Synthetic figure question data:
________________________________________

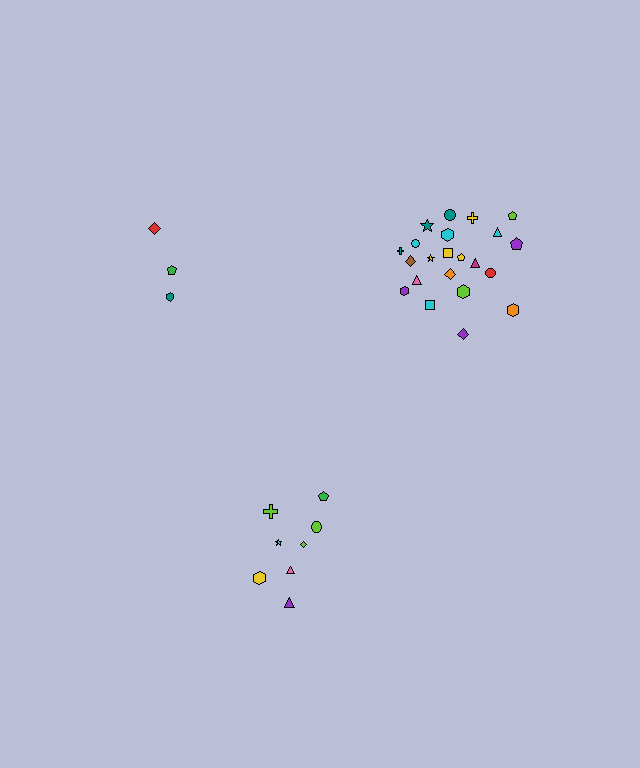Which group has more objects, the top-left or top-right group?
The top-right group.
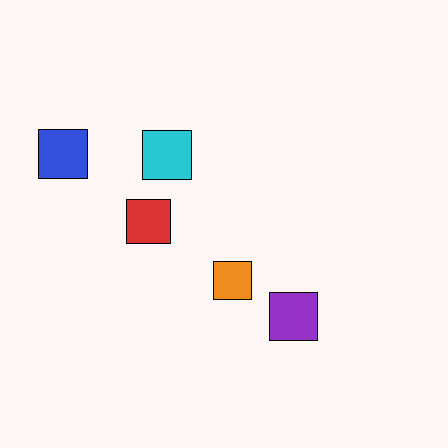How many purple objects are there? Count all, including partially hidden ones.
There is 1 purple object.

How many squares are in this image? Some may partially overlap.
There are 5 squares.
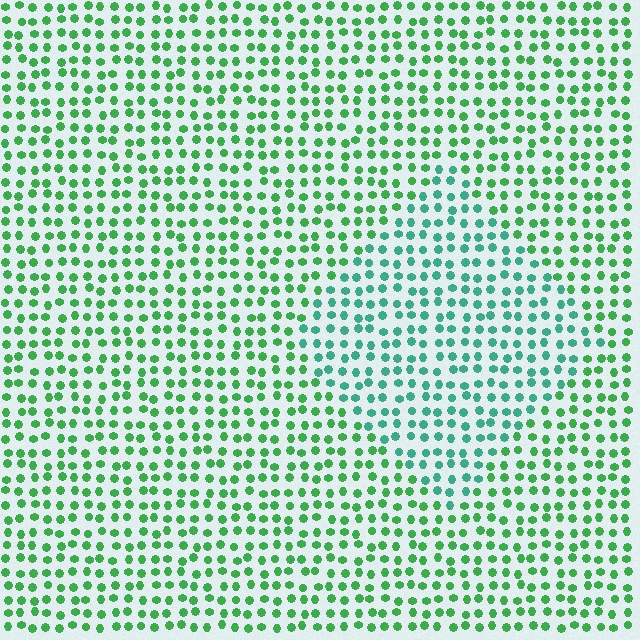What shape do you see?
I see a diamond.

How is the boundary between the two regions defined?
The boundary is defined purely by a slight shift in hue (about 33 degrees). Spacing, size, and orientation are identical on both sides.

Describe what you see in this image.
The image is filled with small green elements in a uniform arrangement. A diamond-shaped region is visible where the elements are tinted to a slightly different hue, forming a subtle color boundary.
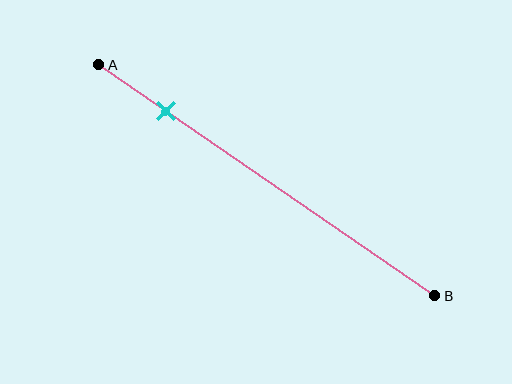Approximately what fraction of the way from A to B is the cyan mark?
The cyan mark is approximately 20% of the way from A to B.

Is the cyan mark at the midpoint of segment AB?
No, the mark is at about 20% from A, not at the 50% midpoint.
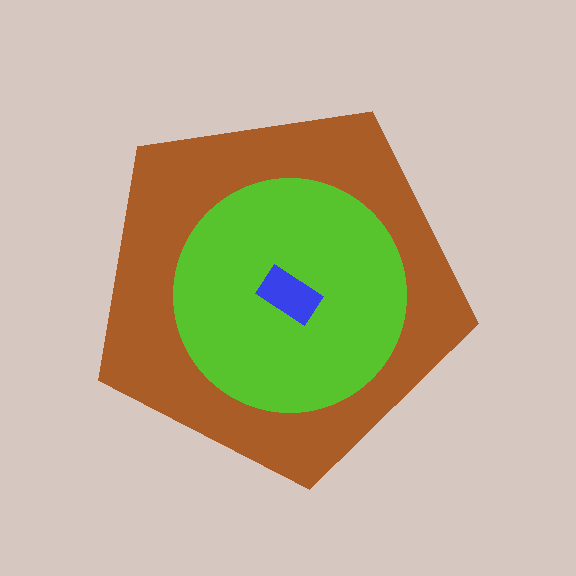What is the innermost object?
The blue rectangle.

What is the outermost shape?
The brown pentagon.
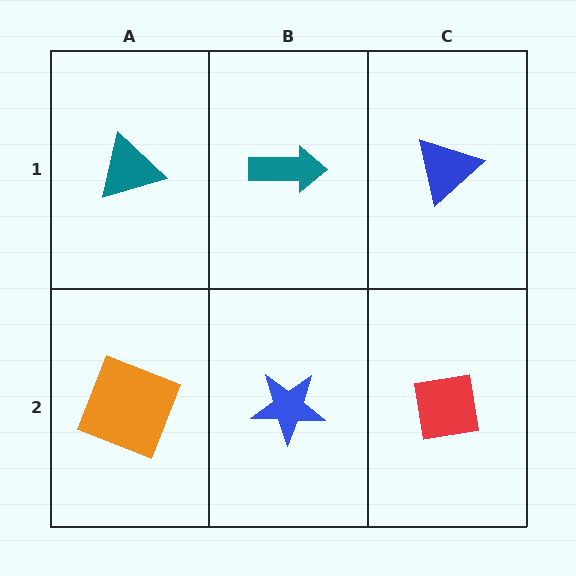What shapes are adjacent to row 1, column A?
An orange square (row 2, column A), a teal arrow (row 1, column B).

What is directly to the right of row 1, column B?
A blue triangle.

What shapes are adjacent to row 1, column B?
A blue star (row 2, column B), a teal triangle (row 1, column A), a blue triangle (row 1, column C).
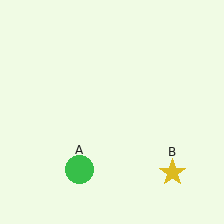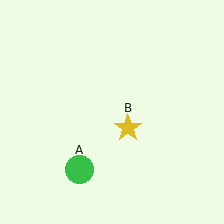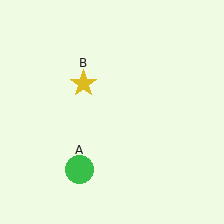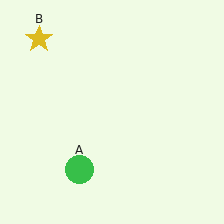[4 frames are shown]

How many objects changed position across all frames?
1 object changed position: yellow star (object B).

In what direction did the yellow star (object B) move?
The yellow star (object B) moved up and to the left.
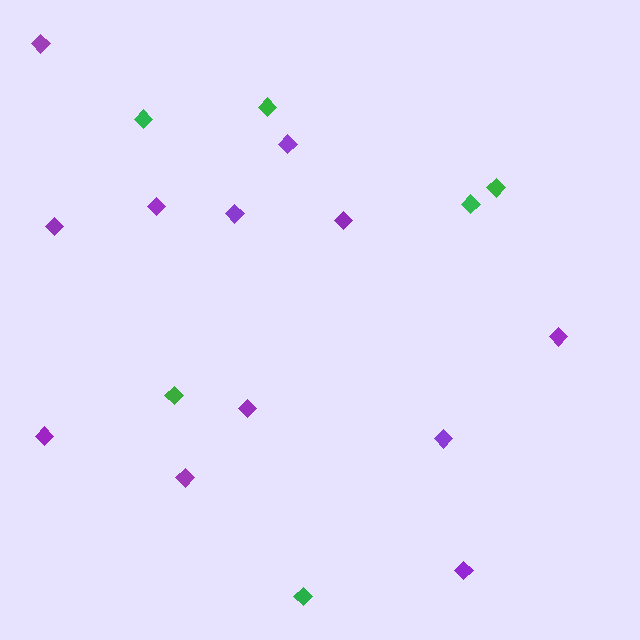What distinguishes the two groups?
There are 2 groups: one group of purple diamonds (12) and one group of green diamonds (6).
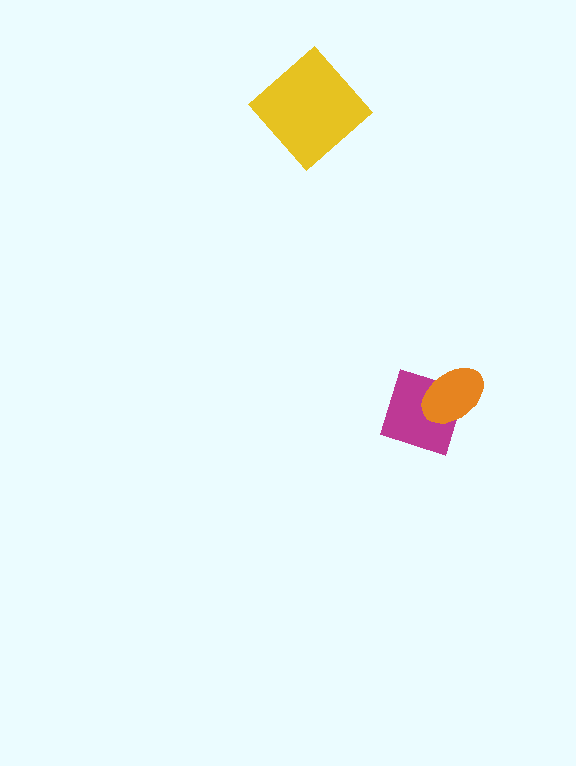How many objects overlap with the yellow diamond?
0 objects overlap with the yellow diamond.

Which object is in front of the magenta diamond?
The orange ellipse is in front of the magenta diamond.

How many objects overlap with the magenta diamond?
1 object overlaps with the magenta diamond.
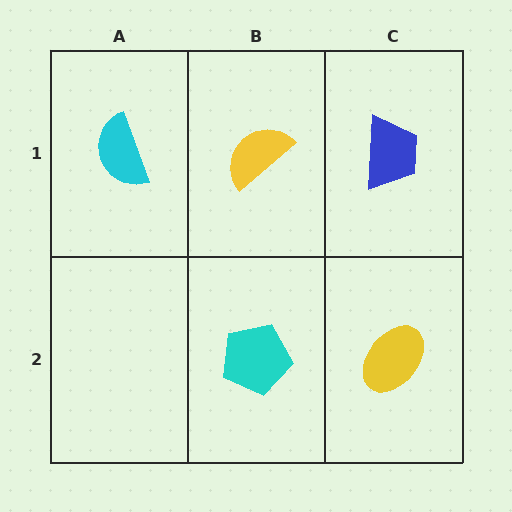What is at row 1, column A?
A cyan semicircle.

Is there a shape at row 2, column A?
No, that cell is empty.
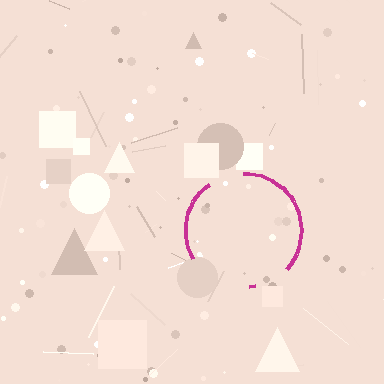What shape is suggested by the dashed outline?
The dashed outline suggests a circle.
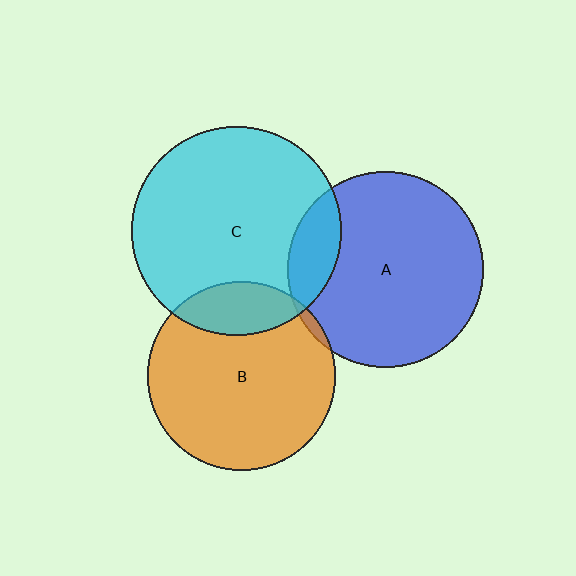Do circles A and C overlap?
Yes.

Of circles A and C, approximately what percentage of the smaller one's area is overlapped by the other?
Approximately 15%.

________________________________________

◆ Objective ◆
Give back, word for word, every line from the one holding "Do circles A and C overlap?" through the last line of the listing. Pictures are excluded.

◆ Solution below ◆
Do circles A and C overlap?
Yes.

Of circles A and C, approximately what percentage of the smaller one's area is overlapped by the other?
Approximately 15%.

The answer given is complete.